**DIRECTIONS FOR THIS TASK:** An exact copy of the records is required, minus the pictures they hold.

** BEGIN EXCERPTED DATA **

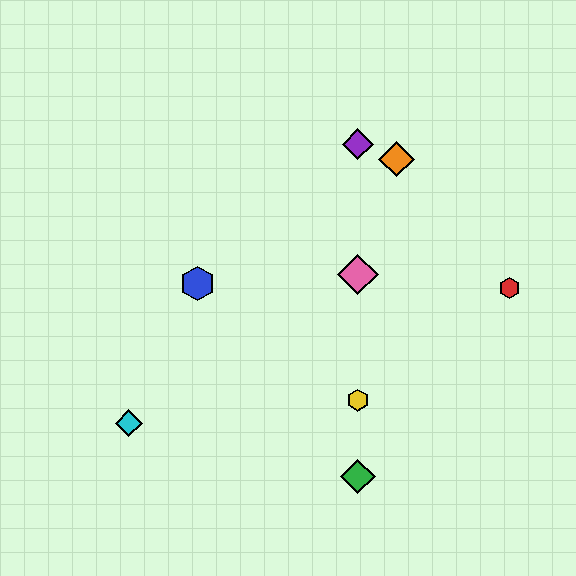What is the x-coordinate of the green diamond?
The green diamond is at x≈358.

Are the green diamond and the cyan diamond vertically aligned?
No, the green diamond is at x≈358 and the cyan diamond is at x≈129.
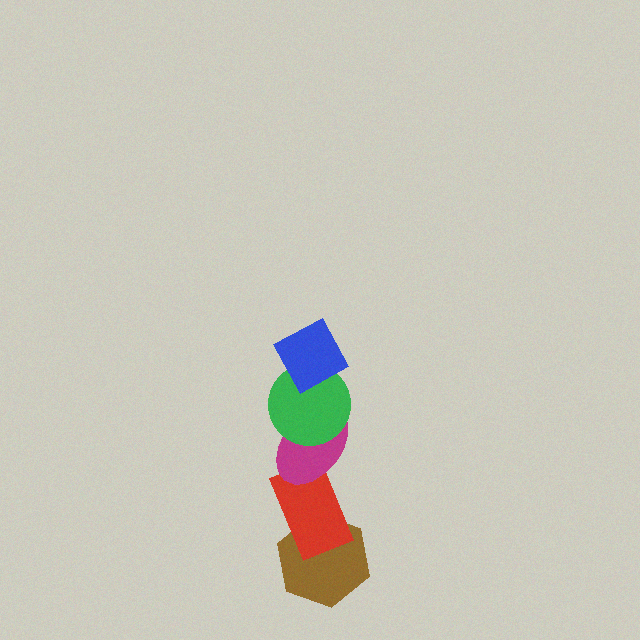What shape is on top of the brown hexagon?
The red rectangle is on top of the brown hexagon.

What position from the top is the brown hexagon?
The brown hexagon is 5th from the top.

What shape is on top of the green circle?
The blue diamond is on top of the green circle.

** END EXCERPTED DATA **

**ANSWER TO THE EXERCISE:**
What is the x-coordinate of the green diamond?
The green diamond is at x≈358.

Are the green diamond and the cyan diamond vertically aligned?
No, the green diamond is at x≈358 and the cyan diamond is at x≈129.
What shape is on top of the brown hexagon?
The red rectangle is on top of the brown hexagon.

What position from the top is the brown hexagon?
The brown hexagon is 5th from the top.

What shape is on top of the green circle?
The blue diamond is on top of the green circle.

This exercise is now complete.